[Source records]
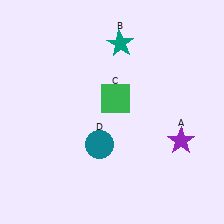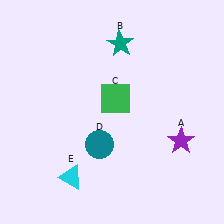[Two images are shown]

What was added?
A cyan triangle (E) was added in Image 2.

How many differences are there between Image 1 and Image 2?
There is 1 difference between the two images.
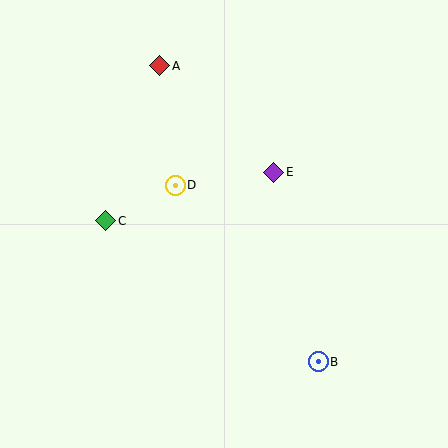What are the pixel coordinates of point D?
Point D is at (175, 185).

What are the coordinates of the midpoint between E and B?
The midpoint between E and B is at (296, 267).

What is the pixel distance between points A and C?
The distance between A and C is 164 pixels.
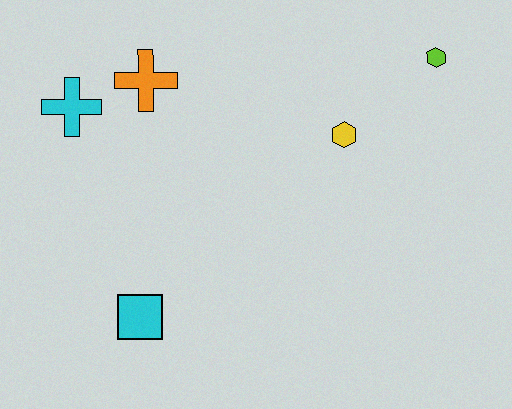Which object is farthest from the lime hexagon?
The cyan square is farthest from the lime hexagon.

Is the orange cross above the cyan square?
Yes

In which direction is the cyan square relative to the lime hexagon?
The cyan square is to the left of the lime hexagon.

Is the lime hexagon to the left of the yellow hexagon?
No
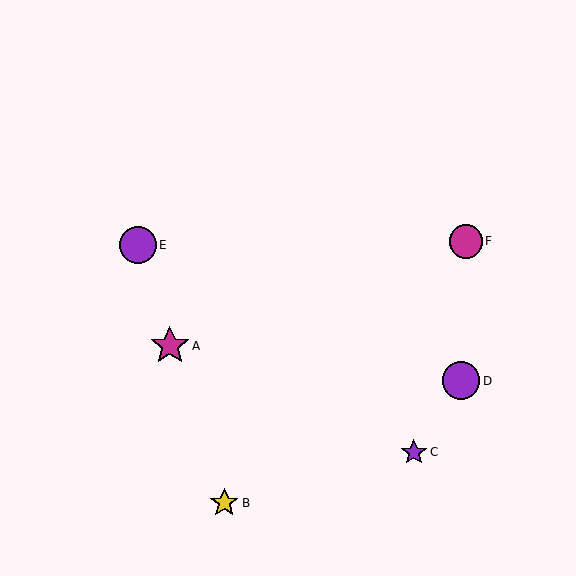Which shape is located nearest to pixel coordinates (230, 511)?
The yellow star (labeled B) at (224, 503) is nearest to that location.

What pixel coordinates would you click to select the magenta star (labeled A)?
Click at (170, 346) to select the magenta star A.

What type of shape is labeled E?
Shape E is a purple circle.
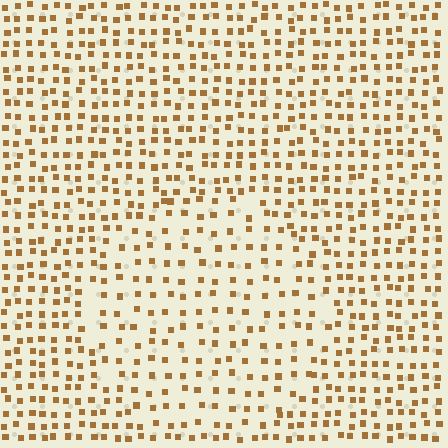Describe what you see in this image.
The image contains small brown elements arranged at two different densities. A circle-shaped region is visible where the elements are less densely packed than the surrounding area.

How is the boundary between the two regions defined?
The boundary is defined by a change in element density (approximately 1.7x ratio). All elements are the same color, size, and shape.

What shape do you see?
I see a circle.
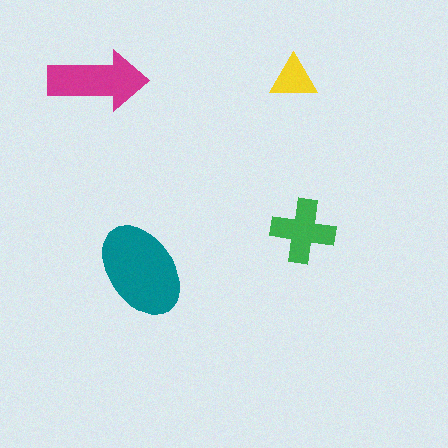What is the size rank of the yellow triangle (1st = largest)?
4th.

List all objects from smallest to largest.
The yellow triangle, the green cross, the magenta arrow, the teal ellipse.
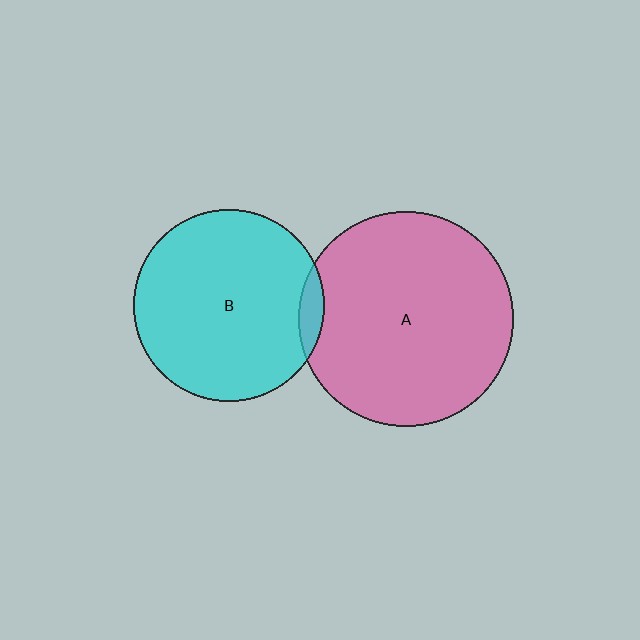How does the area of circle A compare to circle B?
Approximately 1.3 times.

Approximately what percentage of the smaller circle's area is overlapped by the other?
Approximately 5%.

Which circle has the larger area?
Circle A (pink).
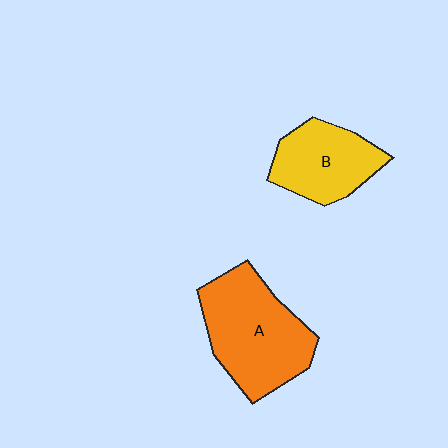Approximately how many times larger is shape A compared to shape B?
Approximately 1.5 times.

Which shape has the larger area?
Shape A (orange).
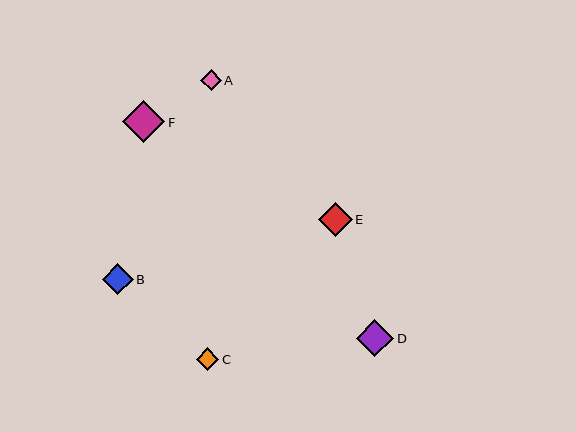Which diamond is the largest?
Diamond F is the largest with a size of approximately 42 pixels.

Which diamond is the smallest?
Diamond A is the smallest with a size of approximately 21 pixels.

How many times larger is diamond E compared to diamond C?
Diamond E is approximately 1.5 times the size of diamond C.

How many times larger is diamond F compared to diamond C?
Diamond F is approximately 1.9 times the size of diamond C.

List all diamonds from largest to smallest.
From largest to smallest: F, D, E, B, C, A.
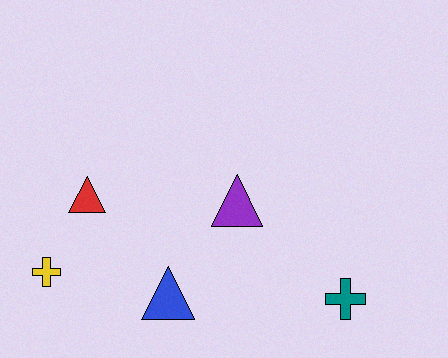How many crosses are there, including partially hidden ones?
There are 2 crosses.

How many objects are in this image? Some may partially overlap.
There are 5 objects.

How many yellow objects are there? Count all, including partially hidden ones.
There is 1 yellow object.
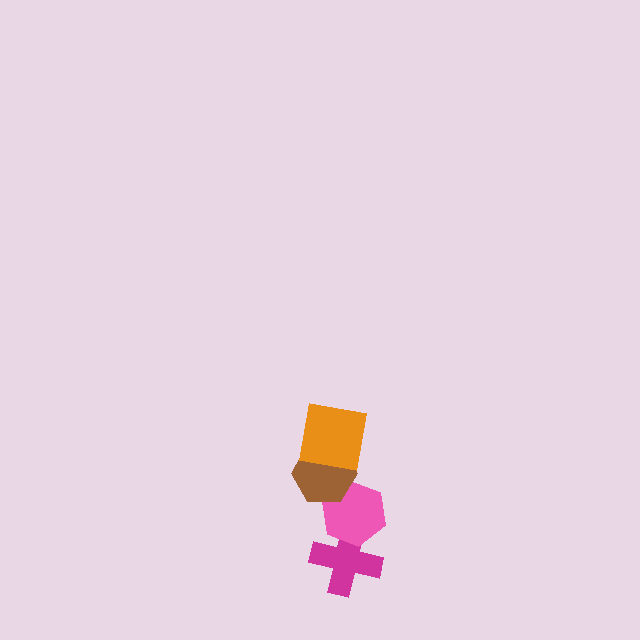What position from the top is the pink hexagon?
The pink hexagon is 3rd from the top.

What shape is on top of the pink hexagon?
The brown hexagon is on top of the pink hexagon.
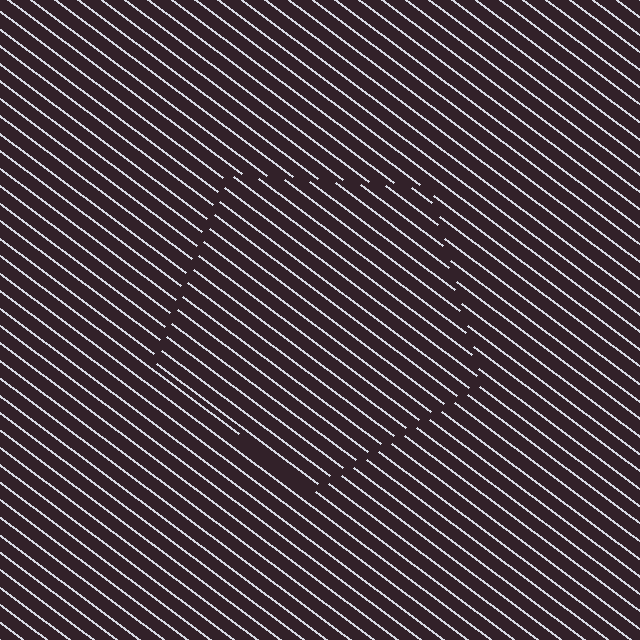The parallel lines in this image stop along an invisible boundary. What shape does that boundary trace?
An illusory pentagon. The interior of the shape contains the same grating, shifted by half a period — the contour is defined by the phase discontinuity where line-ends from the inner and outer gratings abut.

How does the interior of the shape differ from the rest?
The interior of the shape contains the same grating, shifted by half a period — the contour is defined by the phase discontinuity where line-ends from the inner and outer gratings abut.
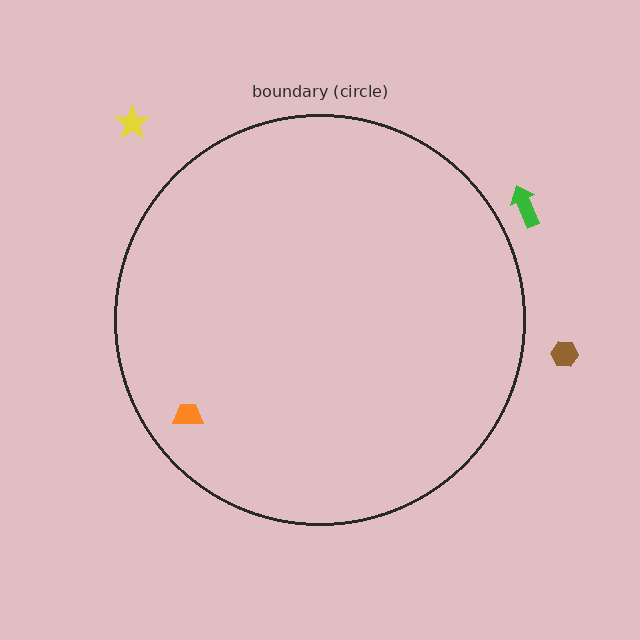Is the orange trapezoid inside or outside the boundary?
Inside.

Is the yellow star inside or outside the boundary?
Outside.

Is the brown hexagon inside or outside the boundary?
Outside.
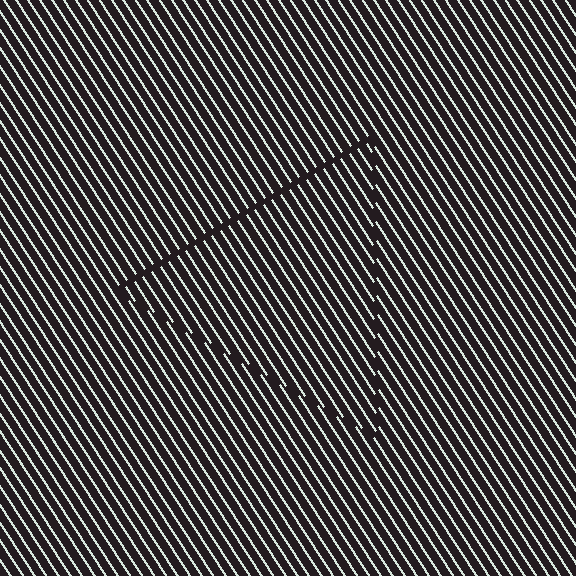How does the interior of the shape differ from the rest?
The interior of the shape contains the same grating, shifted by half a period — the contour is defined by the phase discontinuity where line-ends from the inner and outer gratings abut.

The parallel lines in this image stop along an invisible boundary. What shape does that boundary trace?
An illusory triangle. The interior of the shape contains the same grating, shifted by half a period — the contour is defined by the phase discontinuity where line-ends from the inner and outer gratings abut.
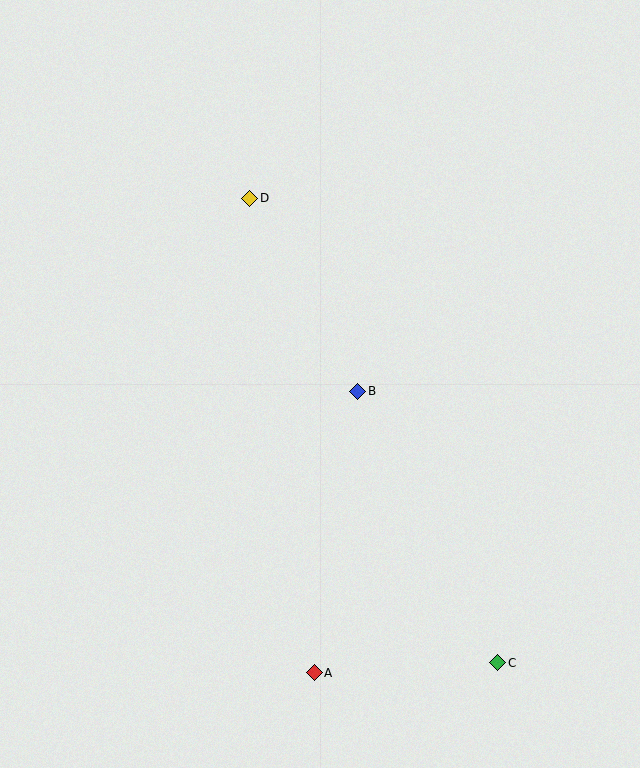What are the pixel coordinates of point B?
Point B is at (358, 391).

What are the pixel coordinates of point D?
Point D is at (250, 198).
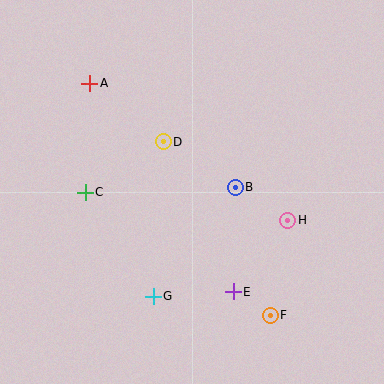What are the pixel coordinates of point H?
Point H is at (288, 220).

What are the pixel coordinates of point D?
Point D is at (163, 142).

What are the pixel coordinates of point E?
Point E is at (233, 292).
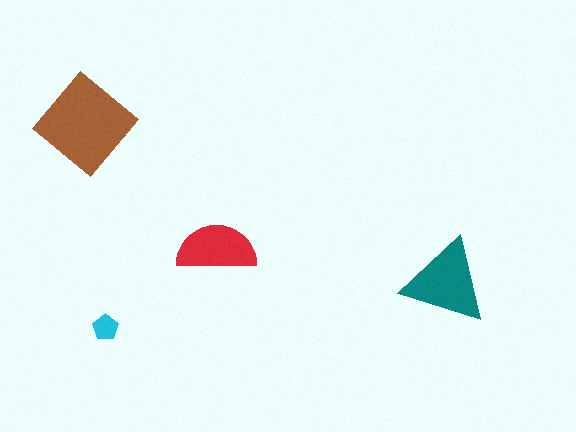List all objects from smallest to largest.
The cyan pentagon, the red semicircle, the teal triangle, the brown diamond.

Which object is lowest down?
The cyan pentagon is bottommost.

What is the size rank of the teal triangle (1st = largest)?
2nd.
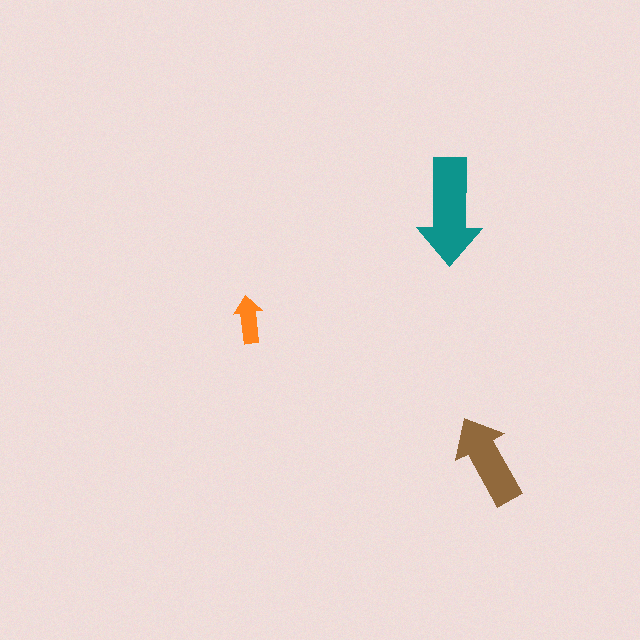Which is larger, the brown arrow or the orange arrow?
The brown one.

» Stated goal
Repeat each entry precisely as it appears. Leave the pictures out.

» Written answer
[Two images are shown]

What was added?
A cyan triangle (E) was added in Image 2.

How many differences are there between Image 1 and Image 2?
There is 1 difference between the two images.
What are the pixel coordinates of point D?
Point D is at (175, 185).

What are the coordinates of the midpoint between E and B?
The midpoint between E and B is at (296, 267).

What is the pixel distance between points A and C?
The distance between A and C is 164 pixels.
Which object is farthest from the lime hexagon?
The cyan square is farthest from the lime hexagon.

Is the orange cross above the cyan square?
Yes

In which direction is the cyan square relative to the lime hexagon?
The cyan square is to the left of the lime hexagon.

Is the lime hexagon to the left of the yellow hexagon?
No
Which shape is located nearest to pixel coordinates (230, 511)?
The yellow star (labeled B) at (224, 503) is nearest to that location.

What pixel coordinates would you click to select the magenta star (labeled A)?
Click at (170, 346) to select the magenta star A.

What type of shape is labeled E?
Shape E is a purple circle.
Describe what you see in this image.
The image contains small brown elements arranged at two different densities. A circle-shaped region is visible where the elements are less densely packed than the surrounding area.

How is the boundary between the two regions defined?
The boundary is defined by a change in element density (approximately 1.7x ratio). All elements are the same color, size, and shape.

What shape do you see?
I see a circle.
What is the size rank of the yellow triangle (1st = largest)?
4th.

List all objects from smallest to largest.
The yellow triangle, the green cross, the magenta arrow, the teal ellipse.
How does the area of circle A compare to circle B?
Approximately 1.3 times.

Approximately what percentage of the smaller circle's area is overlapped by the other?
Approximately 5%.

Which circle has the larger area?
Circle A (pink).
Approximately how many times larger is shape A compared to shape B?
Approximately 1.5 times.

Which shape has the larger area?
Shape A (orange).
Which diamond is the largest?
Diamond F is the largest with a size of approximately 42 pixels.

Which diamond is the smallest?
Diamond A is the smallest with a size of approximately 21 pixels.

How many times larger is diamond E compared to diamond C?
Diamond E is approximately 1.5 times the size of diamond C.

How many times larger is diamond F compared to diamond C?
Diamond F is approximately 1.9 times the size of diamond C.

List all diamonds from largest to smallest.
From largest to smallest: F, D, E, B, C, A.
How many crosses are there, including partially hidden ones?
There are 2 crosses.

How many objects are in this image? Some may partially overlap.
There are 5 objects.

How many yellow objects are there? Count all, including partially hidden ones.
There is 1 yellow object.
What position from the top is the pink hexagon?
The pink hexagon is 3rd from the top.

What shape is on top of the pink hexagon?
The brown hexagon is on top of the pink hexagon.
The parallel lines in this image stop along an invisible boundary. What shape does that boundary trace?
An illusory pentagon. The interior of the shape contains the same grating, shifted by half a period — the contour is defined by the phase discontinuity where line-ends from the inner and outer gratings abut.

How does the interior of the shape differ from the rest?
The interior of the shape contains the same grating, shifted by half a period — the contour is defined by the phase discontinuity where line-ends from the inner and outer gratings abut.
Is the orange trapezoid inside or outside the boundary?
Inside.

Is the yellow star inside or outside the boundary?
Outside.

Is the brown hexagon inside or outside the boundary?
Outside.
How does the interior of the shape differ from the rest?
The interior of the shape contains the same grating, shifted by half a period — the contour is defined by the phase discontinuity where line-ends from the inner and outer gratings abut.

The parallel lines in this image stop along an invisible boundary. What shape does that boundary trace?
An illusory triangle. The interior of the shape contains the same grating, shifted by half a period — the contour is defined by the phase discontinuity where line-ends from the inner and outer gratings abut.
What are the pixel coordinates of point B?
Point B is at (358, 391).

What are the pixel coordinates of point D?
Point D is at (250, 198).
What are the pixel coordinates of point H?
Point H is at (288, 220).

What are the pixel coordinates of point D?
Point D is at (163, 142).

What are the pixel coordinates of point E?
Point E is at (233, 292).
List all objects from smallest to largest.
The cyan pentagon, the red semicircle, the teal triangle, the brown diamond.

Which object is lowest down?
The cyan pentagon is bottommost.

What is the size rank of the teal triangle (1st = largest)?
2nd.
Which is larger, the brown arrow or the orange arrow?
The brown one.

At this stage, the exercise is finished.